▶ [GIVEN TASK] Every entry below should be repeated exactly; the pictures should not.

Records contained in a dataset:
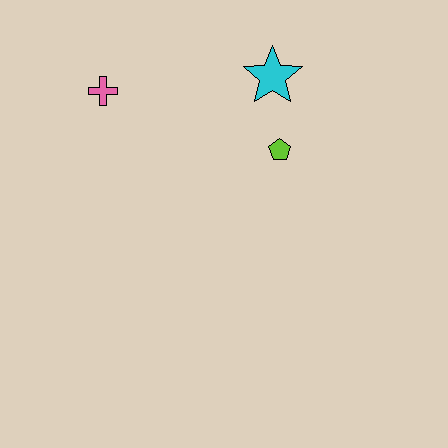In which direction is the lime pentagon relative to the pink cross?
The lime pentagon is to the right of the pink cross.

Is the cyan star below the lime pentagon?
No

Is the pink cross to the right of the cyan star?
No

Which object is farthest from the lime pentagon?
The pink cross is farthest from the lime pentagon.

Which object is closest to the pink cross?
The cyan star is closest to the pink cross.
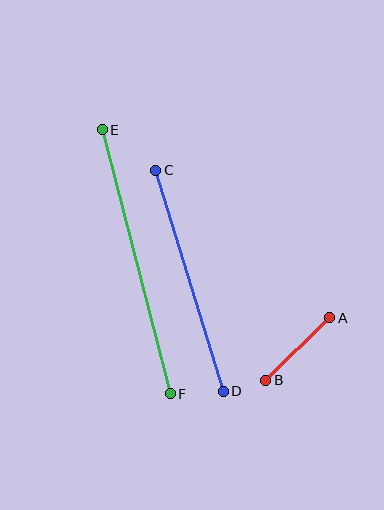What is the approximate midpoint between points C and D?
The midpoint is at approximately (190, 281) pixels.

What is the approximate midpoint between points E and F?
The midpoint is at approximately (136, 262) pixels.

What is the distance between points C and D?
The distance is approximately 231 pixels.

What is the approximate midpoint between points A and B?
The midpoint is at approximately (298, 349) pixels.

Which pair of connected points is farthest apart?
Points E and F are farthest apart.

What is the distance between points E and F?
The distance is approximately 273 pixels.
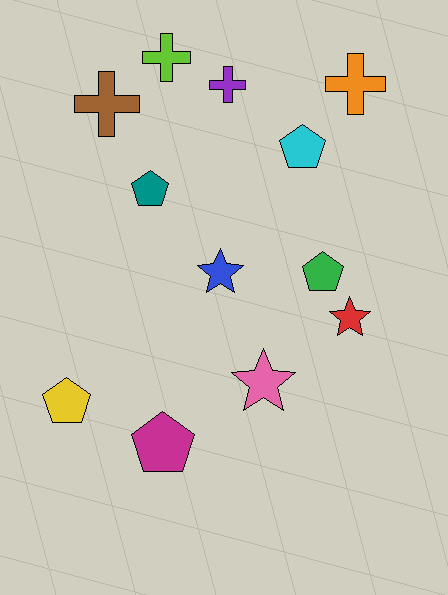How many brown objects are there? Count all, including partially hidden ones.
There is 1 brown object.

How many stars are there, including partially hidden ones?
There are 3 stars.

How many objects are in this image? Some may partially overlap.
There are 12 objects.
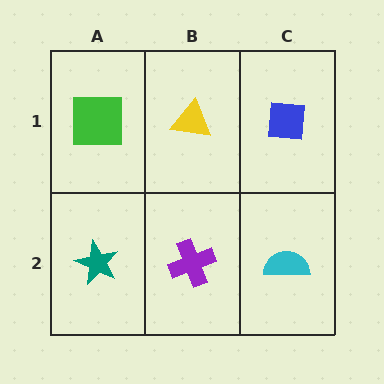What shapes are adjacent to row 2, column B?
A yellow triangle (row 1, column B), a teal star (row 2, column A), a cyan semicircle (row 2, column C).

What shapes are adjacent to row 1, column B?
A purple cross (row 2, column B), a green square (row 1, column A), a blue square (row 1, column C).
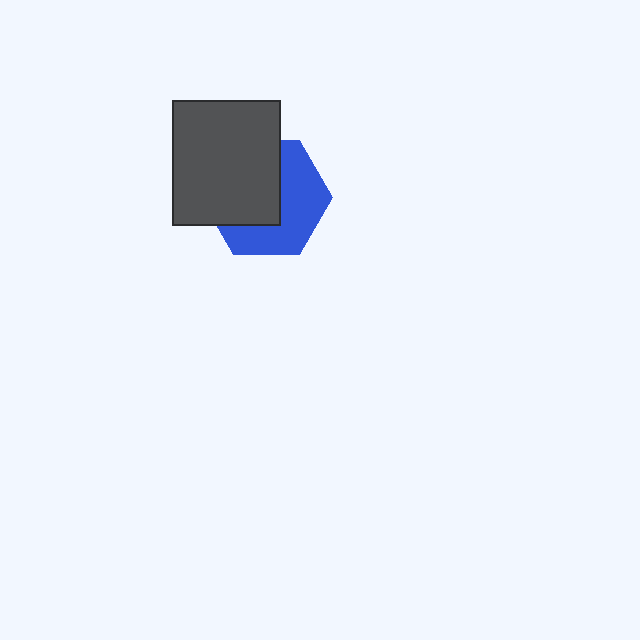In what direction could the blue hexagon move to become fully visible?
The blue hexagon could move toward the lower-right. That would shift it out from behind the dark gray rectangle entirely.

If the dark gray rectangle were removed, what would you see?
You would see the complete blue hexagon.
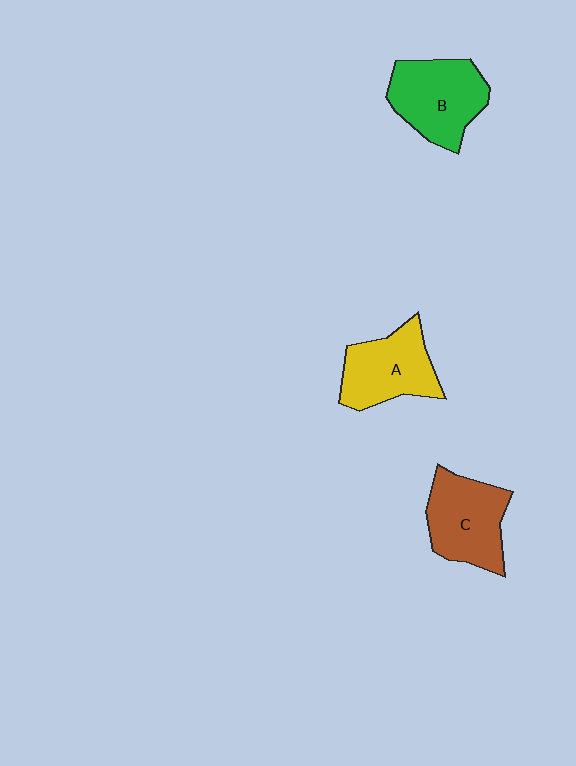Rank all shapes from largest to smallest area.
From largest to smallest: B (green), C (brown), A (yellow).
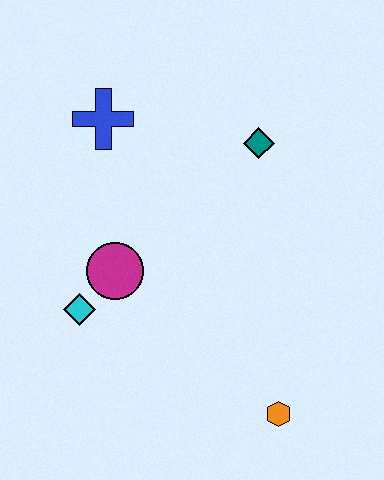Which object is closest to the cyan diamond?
The magenta circle is closest to the cyan diamond.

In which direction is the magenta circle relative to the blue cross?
The magenta circle is below the blue cross.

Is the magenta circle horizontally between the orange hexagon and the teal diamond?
No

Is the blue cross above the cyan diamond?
Yes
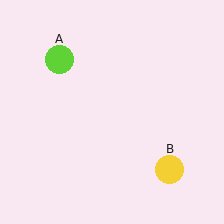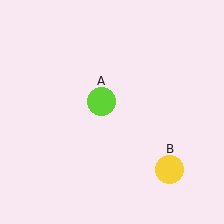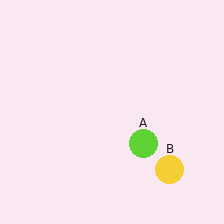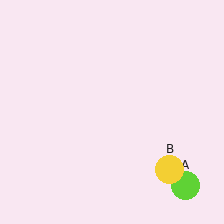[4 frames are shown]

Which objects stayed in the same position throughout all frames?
Yellow circle (object B) remained stationary.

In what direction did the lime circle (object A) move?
The lime circle (object A) moved down and to the right.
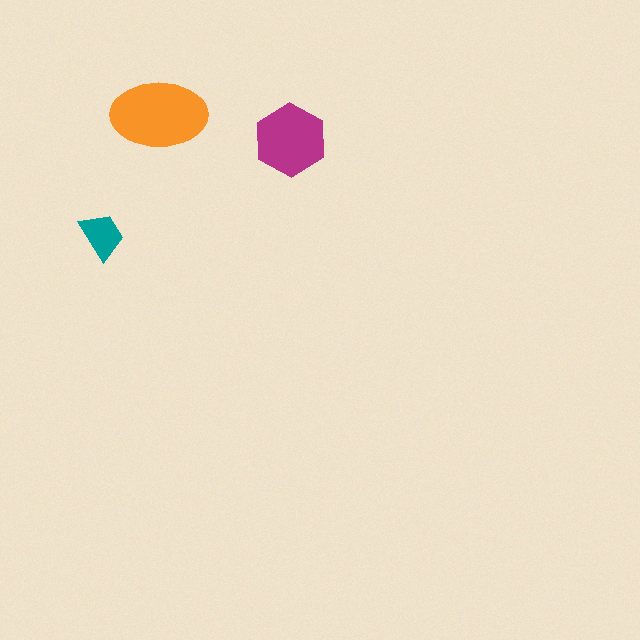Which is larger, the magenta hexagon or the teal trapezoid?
The magenta hexagon.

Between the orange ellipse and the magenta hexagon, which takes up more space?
The orange ellipse.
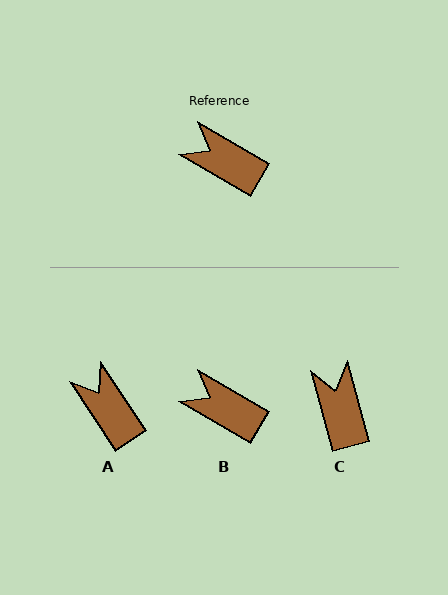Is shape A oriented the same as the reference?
No, it is off by about 26 degrees.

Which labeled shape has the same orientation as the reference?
B.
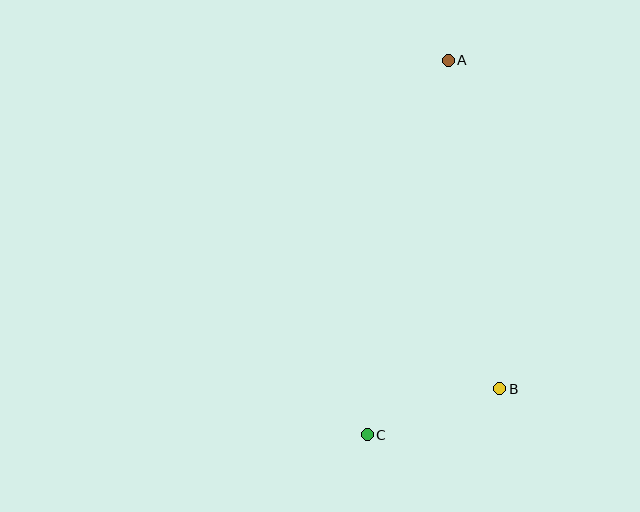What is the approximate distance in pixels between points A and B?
The distance between A and B is approximately 333 pixels.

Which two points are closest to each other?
Points B and C are closest to each other.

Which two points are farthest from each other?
Points A and C are farthest from each other.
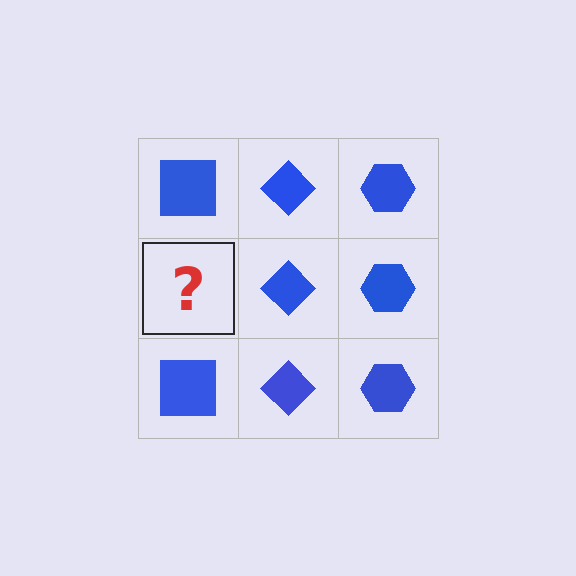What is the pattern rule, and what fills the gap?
The rule is that each column has a consistent shape. The gap should be filled with a blue square.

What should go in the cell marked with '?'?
The missing cell should contain a blue square.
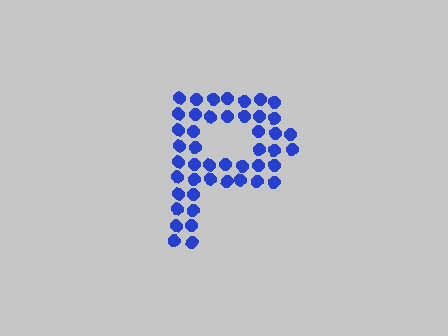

▶ [EXERCISE RESPONSE]
In which direction is the lime pentagon relative to the pink cross?
The lime pentagon is to the right of the pink cross.

Is the cyan star below the lime pentagon?
No

Is the pink cross to the right of the cyan star?
No

Which object is farthest from the lime pentagon?
The pink cross is farthest from the lime pentagon.

Which object is closest to the pink cross?
The cyan star is closest to the pink cross.
What is the approximate midpoint between points C and D?
The midpoint is at approximately (190, 281) pixels.

What is the approximate midpoint between points E and F?
The midpoint is at approximately (136, 262) pixels.

What is the distance between points C and D?
The distance is approximately 231 pixels.

What is the approximate midpoint between points A and B?
The midpoint is at approximately (298, 349) pixels.

Which pair of connected points is farthest apart?
Points E and F are farthest apart.

What is the distance between points E and F?
The distance is approximately 273 pixels.
How many brown objects are there? Count all, including partially hidden ones.
There is 1 brown object.

How many stars are there, including partially hidden ones?
There are 3 stars.

How many objects are in this image? Some may partially overlap.
There are 12 objects.
What shapes are adjacent to row 2, column B?
A yellow triangle (row 1, column B), a teal star (row 2, column A), a cyan semicircle (row 2, column C).

What shapes are adjacent to row 1, column B?
A purple cross (row 2, column B), a green square (row 1, column A), a blue square (row 1, column C).
In what direction could the blue hexagon move to become fully visible?
The blue hexagon could move toward the lower-right. That would shift it out from behind the dark gray rectangle entirely.

If the dark gray rectangle were removed, what would you see?
You would see the complete blue hexagon.
Rank all shapes from largest to smallest area.
From largest to smallest: B (green), C (brown), A (yellow).
Which object is closest to the cyan diamond?
The magenta circle is closest to the cyan diamond.

In which direction is the magenta circle relative to the blue cross?
The magenta circle is below the blue cross.

Is the magenta circle horizontally between the orange hexagon and the teal diamond?
No

Is the blue cross above the cyan diamond?
Yes
[4 frames are shown]

Which objects stayed in the same position throughout all frames?
Yellow circle (object B) remained stationary.

In what direction did the lime circle (object A) move?
The lime circle (object A) moved down and to the right.
Which is larger, the magenta hexagon or the teal trapezoid?
The magenta hexagon.

Between the orange ellipse and the magenta hexagon, which takes up more space?
The orange ellipse.
Is shape A oriented the same as the reference?
No, it is off by about 26 degrees.

Which labeled shape has the same orientation as the reference?
B.
What is the approximate distance in pixels between points A and B?
The distance between A and B is approximately 333 pixels.

Which two points are closest to each other?
Points B and C are closest to each other.

Which two points are farthest from each other?
Points A and C are farthest from each other.
What is the pattern rule, and what fills the gap?
The rule is that each column has a consistent shape. The gap should be filled with a blue square.

What should go in the cell marked with '?'?
The missing cell should contain a blue square.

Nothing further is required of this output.